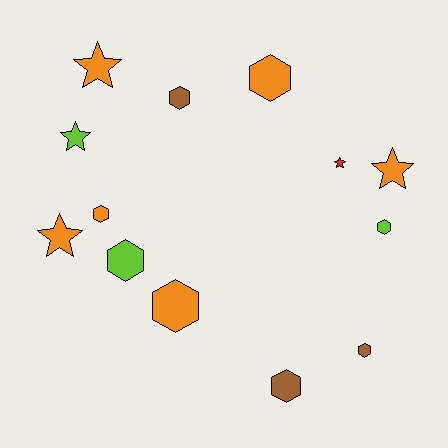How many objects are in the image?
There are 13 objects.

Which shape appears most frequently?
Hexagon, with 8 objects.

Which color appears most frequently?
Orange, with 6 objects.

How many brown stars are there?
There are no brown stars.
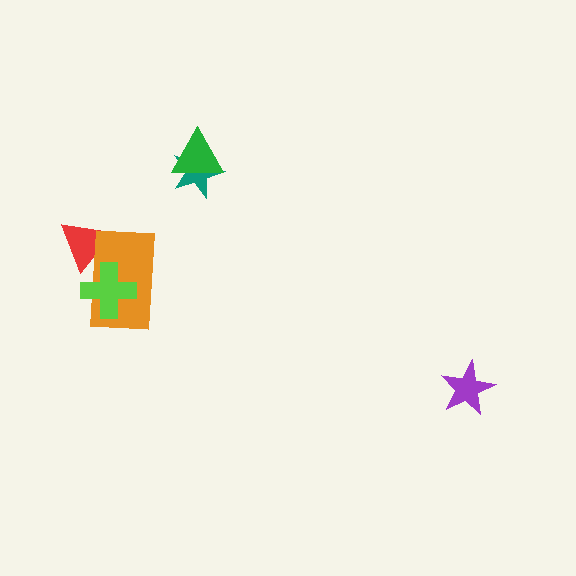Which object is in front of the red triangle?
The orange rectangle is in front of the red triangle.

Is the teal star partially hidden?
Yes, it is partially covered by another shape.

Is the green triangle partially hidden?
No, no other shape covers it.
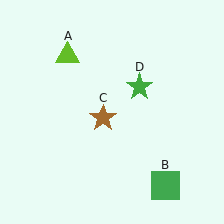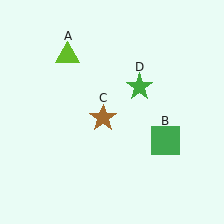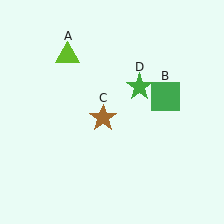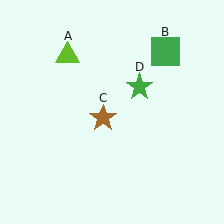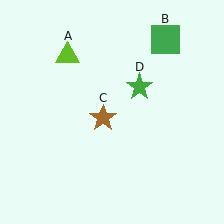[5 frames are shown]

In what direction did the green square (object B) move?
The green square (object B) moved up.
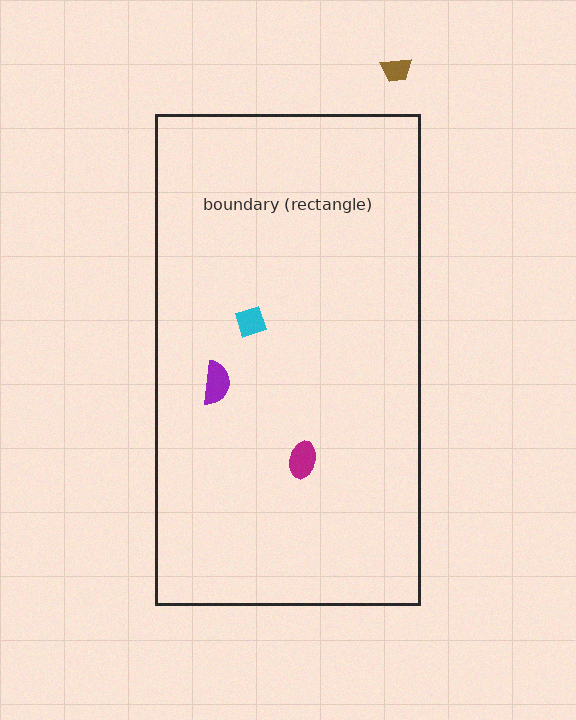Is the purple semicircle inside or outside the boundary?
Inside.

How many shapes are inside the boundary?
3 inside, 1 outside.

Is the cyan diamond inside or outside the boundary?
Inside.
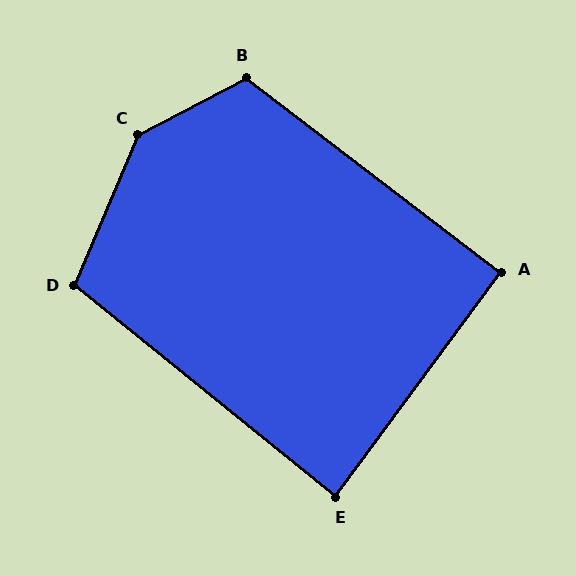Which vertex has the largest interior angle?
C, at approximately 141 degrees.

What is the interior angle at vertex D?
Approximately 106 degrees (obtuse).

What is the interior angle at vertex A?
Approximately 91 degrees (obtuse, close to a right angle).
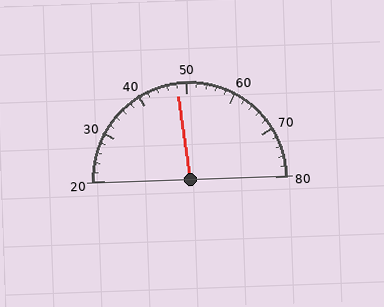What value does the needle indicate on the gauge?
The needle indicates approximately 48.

◆ **EXERCISE DIRECTIONS**:
All of the material above should be reproduced exactly, except the pictures.

◆ **RESULT OF THIS TASK**:
How many objects are in the image?
There are 13 objects.

Which shape appears most frequently?
Hexagon, with 8 objects.

Which color appears most frequently?
Orange, with 6 objects.

How many brown stars are there?
There are no brown stars.
Which object is in front of the red triangle?
The orange rectangle is in front of the red triangle.

Is the teal star partially hidden?
Yes, it is partially covered by another shape.

Is the green triangle partially hidden?
No, no other shape covers it.
[5 frames are shown]

In what direction did the green square (object B) move?
The green square (object B) moved up.
Is the purple semicircle inside or outside the boundary?
Inside.

How many shapes are inside the boundary?
3 inside, 1 outside.

Is the cyan diamond inside or outside the boundary?
Inside.
Which vertex has the largest interior angle?
C, at approximately 141 degrees.

What is the interior angle at vertex D?
Approximately 106 degrees (obtuse).

What is the interior angle at vertex A?
Approximately 91 degrees (obtuse, close to a right angle).
What value does the needle indicate on the gauge?
The needle indicates approximately 48.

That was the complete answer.